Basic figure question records
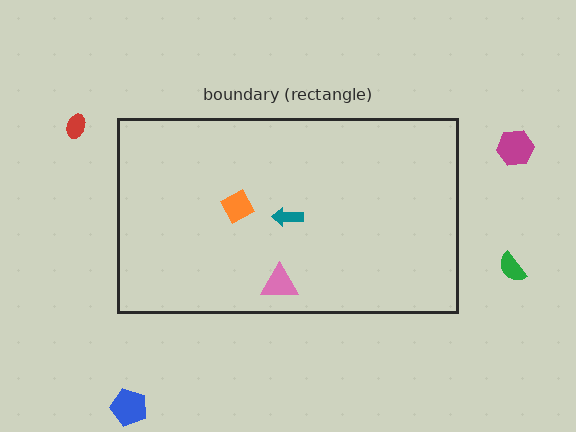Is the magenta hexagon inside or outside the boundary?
Outside.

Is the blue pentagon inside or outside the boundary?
Outside.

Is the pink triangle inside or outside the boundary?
Inside.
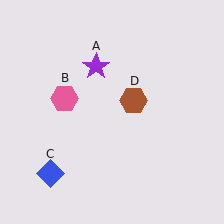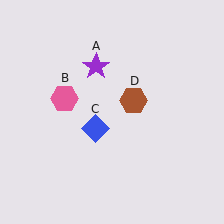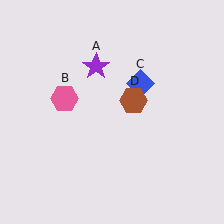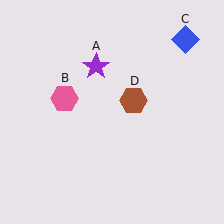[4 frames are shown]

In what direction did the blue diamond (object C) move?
The blue diamond (object C) moved up and to the right.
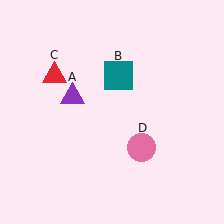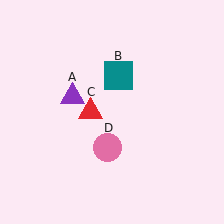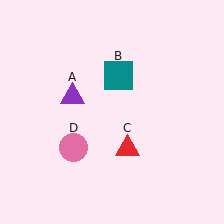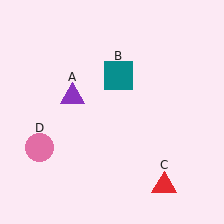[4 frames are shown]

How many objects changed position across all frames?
2 objects changed position: red triangle (object C), pink circle (object D).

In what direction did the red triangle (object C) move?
The red triangle (object C) moved down and to the right.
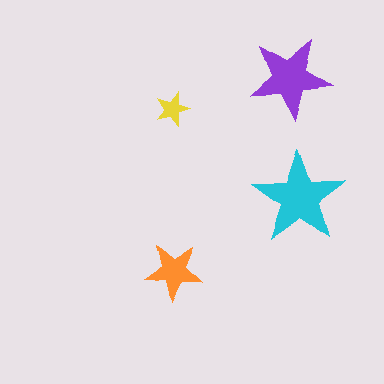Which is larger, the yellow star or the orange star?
The orange one.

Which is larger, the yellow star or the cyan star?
The cyan one.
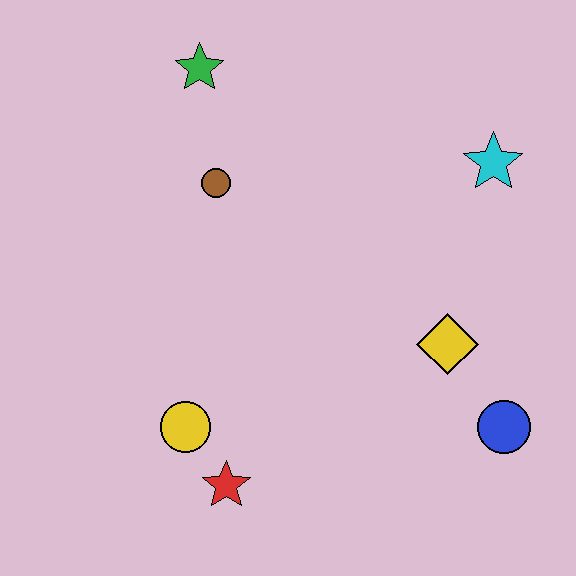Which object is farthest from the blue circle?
The green star is farthest from the blue circle.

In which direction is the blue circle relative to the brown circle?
The blue circle is to the right of the brown circle.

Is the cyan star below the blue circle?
No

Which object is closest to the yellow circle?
The red star is closest to the yellow circle.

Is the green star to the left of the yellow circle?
No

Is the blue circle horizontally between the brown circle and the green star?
No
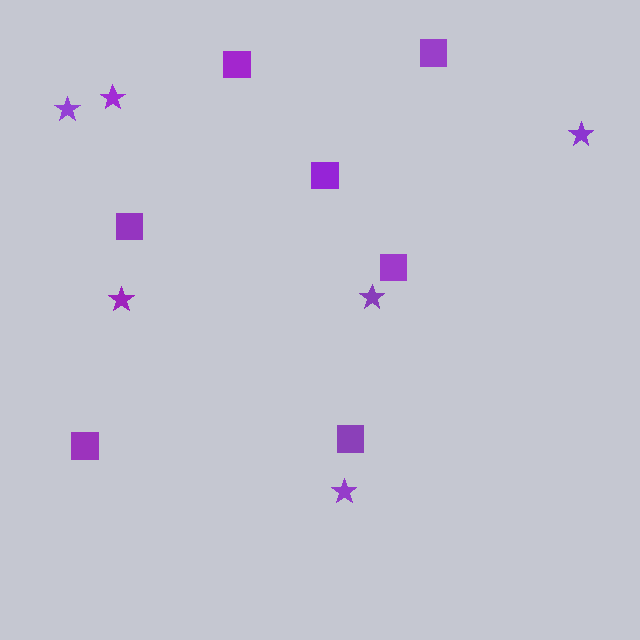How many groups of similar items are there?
There are 2 groups: one group of squares (7) and one group of stars (6).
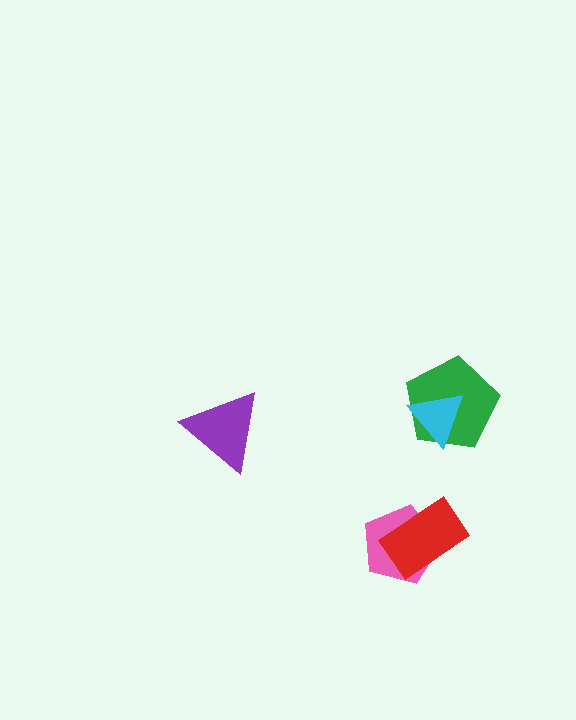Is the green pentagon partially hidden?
Yes, it is partially covered by another shape.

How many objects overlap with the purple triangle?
0 objects overlap with the purple triangle.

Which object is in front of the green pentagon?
The cyan triangle is in front of the green pentagon.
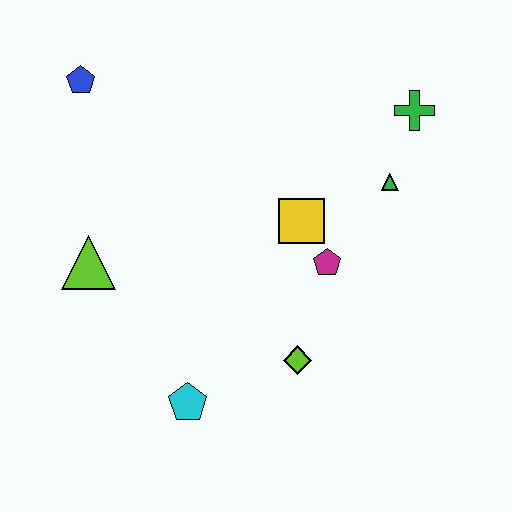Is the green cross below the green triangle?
No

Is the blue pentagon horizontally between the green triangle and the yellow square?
No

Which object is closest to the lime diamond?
The magenta pentagon is closest to the lime diamond.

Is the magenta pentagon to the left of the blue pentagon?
No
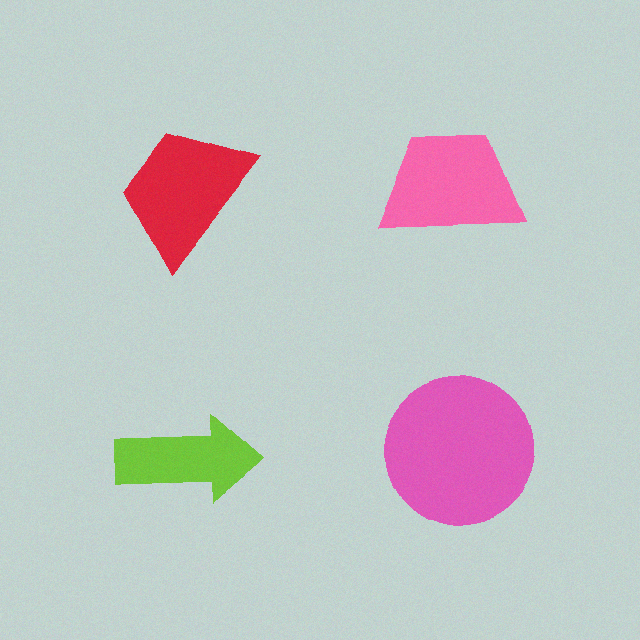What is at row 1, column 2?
A pink trapezoid.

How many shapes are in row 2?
2 shapes.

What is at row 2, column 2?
A pink circle.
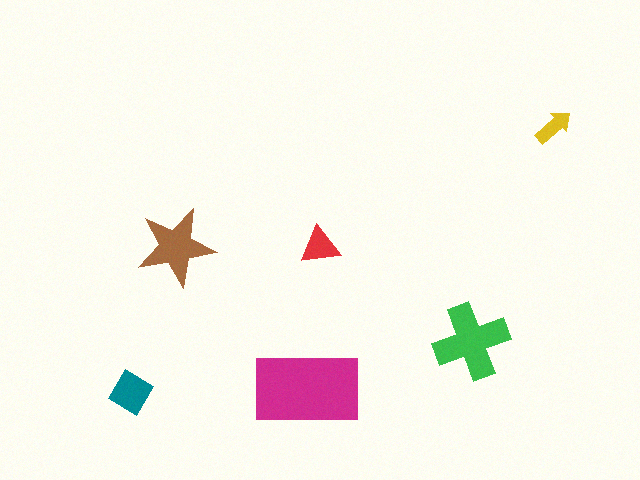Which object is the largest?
The magenta rectangle.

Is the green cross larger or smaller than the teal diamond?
Larger.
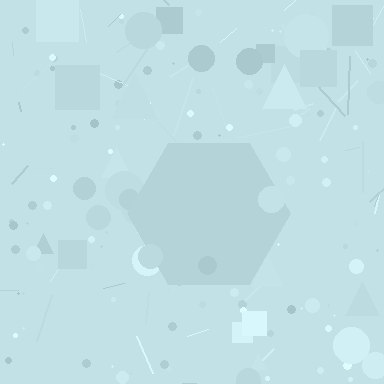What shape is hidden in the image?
A hexagon is hidden in the image.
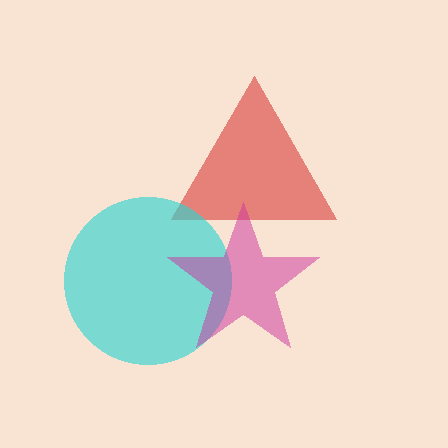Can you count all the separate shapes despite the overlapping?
Yes, there are 3 separate shapes.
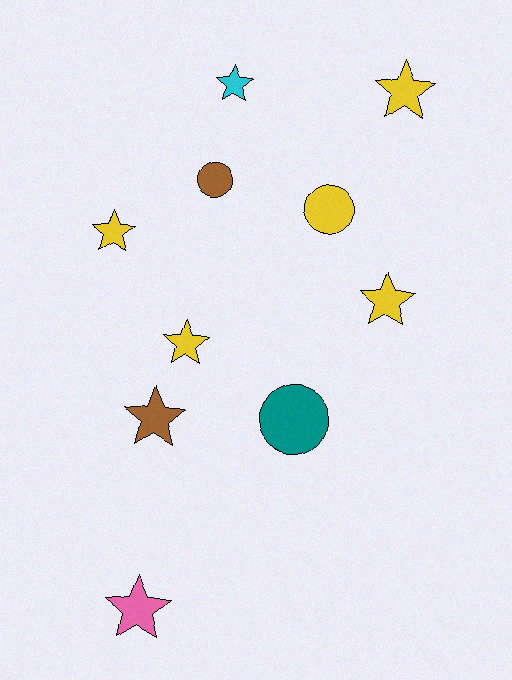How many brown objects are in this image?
There are 2 brown objects.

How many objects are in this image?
There are 10 objects.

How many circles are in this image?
There are 3 circles.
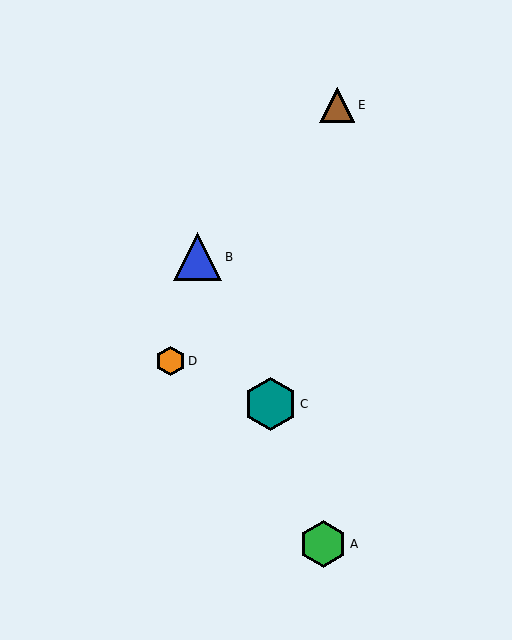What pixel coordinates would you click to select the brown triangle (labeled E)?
Click at (337, 105) to select the brown triangle E.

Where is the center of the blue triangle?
The center of the blue triangle is at (198, 257).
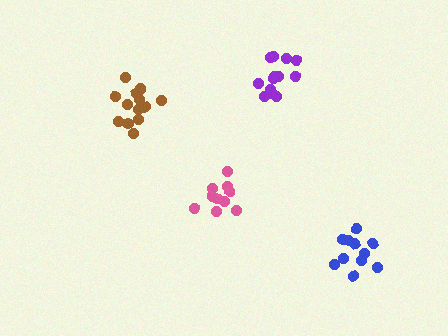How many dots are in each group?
Group 1: 13 dots, Group 2: 10 dots, Group 3: 13 dots, Group 4: 11 dots (47 total).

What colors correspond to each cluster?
The clusters are colored: brown, pink, purple, blue.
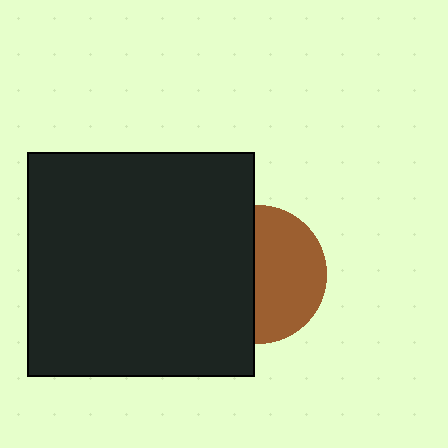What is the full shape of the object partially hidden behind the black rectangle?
The partially hidden object is a brown circle.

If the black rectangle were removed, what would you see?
You would see the complete brown circle.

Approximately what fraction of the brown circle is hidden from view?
Roughly 48% of the brown circle is hidden behind the black rectangle.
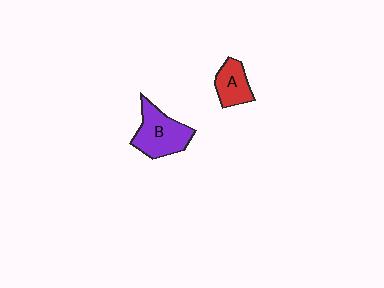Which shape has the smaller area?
Shape A (red).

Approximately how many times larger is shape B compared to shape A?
Approximately 1.6 times.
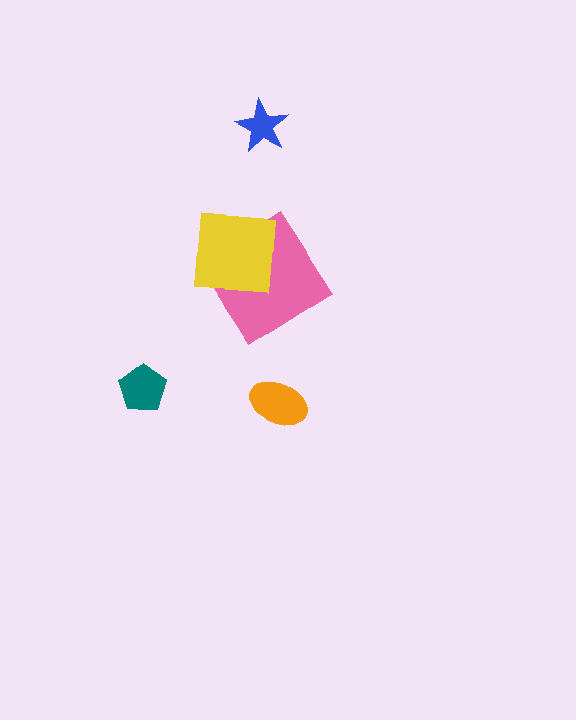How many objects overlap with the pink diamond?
1 object overlaps with the pink diamond.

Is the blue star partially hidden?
No, no other shape covers it.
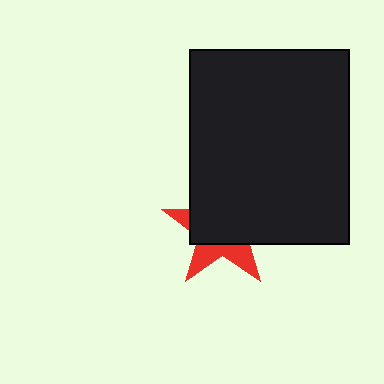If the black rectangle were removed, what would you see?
You would see the complete red star.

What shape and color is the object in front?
The object in front is a black rectangle.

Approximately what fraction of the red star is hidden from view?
Roughly 65% of the red star is hidden behind the black rectangle.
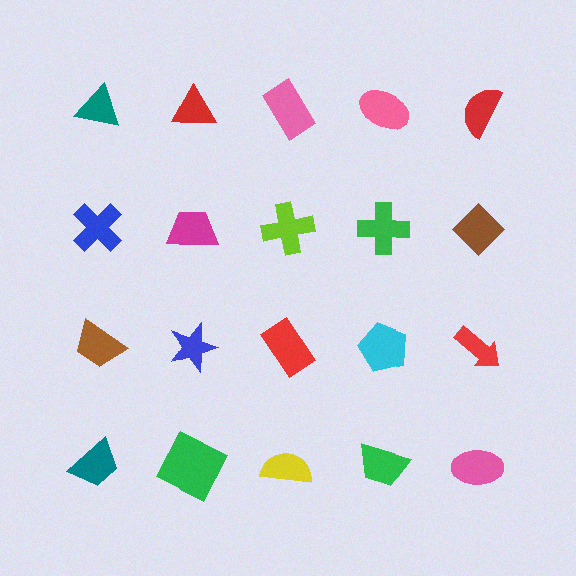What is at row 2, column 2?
A magenta trapezoid.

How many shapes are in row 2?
5 shapes.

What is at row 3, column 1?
A brown trapezoid.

● WORK TO COMPLETE: Every line above should be repeated exactly; pictures stay out of the copy.

● TASK OUTPUT:
Is the magenta hexagon inside or outside the boundary?
Outside.

Is the blue pentagon inside or outside the boundary?
Outside.

Is the pink triangle inside or outside the boundary?
Inside.
[4 frames are shown]

In what direction did the blue diamond (object C) move?
The blue diamond (object C) moved up and to the right.
[4 frames are shown]

How many objects changed position across all frames?
2 objects changed position: red triangle (object C), pink circle (object D).

In what direction did the red triangle (object C) move?
The red triangle (object C) moved down and to the right.
Which is larger, the yellow star or the orange star?
The orange one.

Which is larger, the yellow star or the cyan star?
The cyan one.
Which object is farthest from the blue circle?
The green star is farthest from the blue circle.

In which direction is the blue circle relative to the brown circle?
The blue circle is to the right of the brown circle.

Is the cyan star below the blue circle?
No

Which object is closest to the yellow circle?
The red star is closest to the yellow circle.

Is the green star to the left of the yellow circle?
No

Is the blue circle horizontally between the brown circle and the green star?
No
How many groups of similar items are there?
There are 2 groups: one group of squares (7) and one group of stars (6).
Is the green pentagon partially hidden?
Yes, it is partially covered by another shape.

How many objects overlap with the purple triangle?
0 objects overlap with the purple triangle.

Which object is in front of the green pentagon?
The cyan triangle is in front of the green pentagon.
Is the green cross below the green triangle?
No

Is the blue pentagon horizontally between the green triangle and the yellow square?
No

Which object is closest to the lime diamond?
The magenta pentagon is closest to the lime diamond.

Is the magenta pentagon to the left of the blue pentagon?
No
What is at row 1, column 2?
A pink trapezoid.

How many shapes are in row 2?
2 shapes.

What is at row 2, column 2?
A pink circle.
Which object is the largest?
The magenta rectangle.

Is the green cross larger or smaller than the teal diamond?
Larger.
What shape is hidden in the image?
A hexagon is hidden in the image.
Can you count all the separate shapes despite the overlapping?
Yes, there are 3 separate shapes.
How many brown objects are in this image?
There are 2 brown objects.

How many objects are in this image?
There are 10 objects.

How many circles are in this image?
There are 3 circles.
What pixel coordinates would you click to select the brown triangle (labeled E)?
Click at (337, 105) to select the brown triangle E.

Where is the center of the blue triangle?
The center of the blue triangle is at (198, 257).
How many dots are in each group?
Group 1: 13 dots, Group 2: 10 dots, Group 3: 13 dots, Group 4: 11 dots (47 total).

What colors correspond to each cluster?
The clusters are colored: brown, pink, purple, blue.
What is the full shape of the object partially hidden behind the black rectangle?
The partially hidden object is a brown circle.

If the black rectangle were removed, what would you see?
You would see the complete brown circle.

Approximately what fraction of the brown circle is hidden from view?
Roughly 48% of the brown circle is hidden behind the black rectangle.
Which shape has the smaller area?
Shape A (red).

Approximately how many times larger is shape B compared to shape A?
Approximately 1.6 times.
How many objects overlap with the pink diamond?
1 object overlaps with the pink diamond.

Is the blue star partially hidden?
No, no other shape covers it.
If the black rectangle were removed, what would you see?
You would see the complete red star.

What shape and color is the object in front?
The object in front is a black rectangle.

Approximately what fraction of the red star is hidden from view?
Roughly 65% of the red star is hidden behind the black rectangle.
What is at row 2, column 2?
A magenta trapezoid.

How many shapes are in row 2?
5 shapes.

What is at row 3, column 1?
A brown trapezoid.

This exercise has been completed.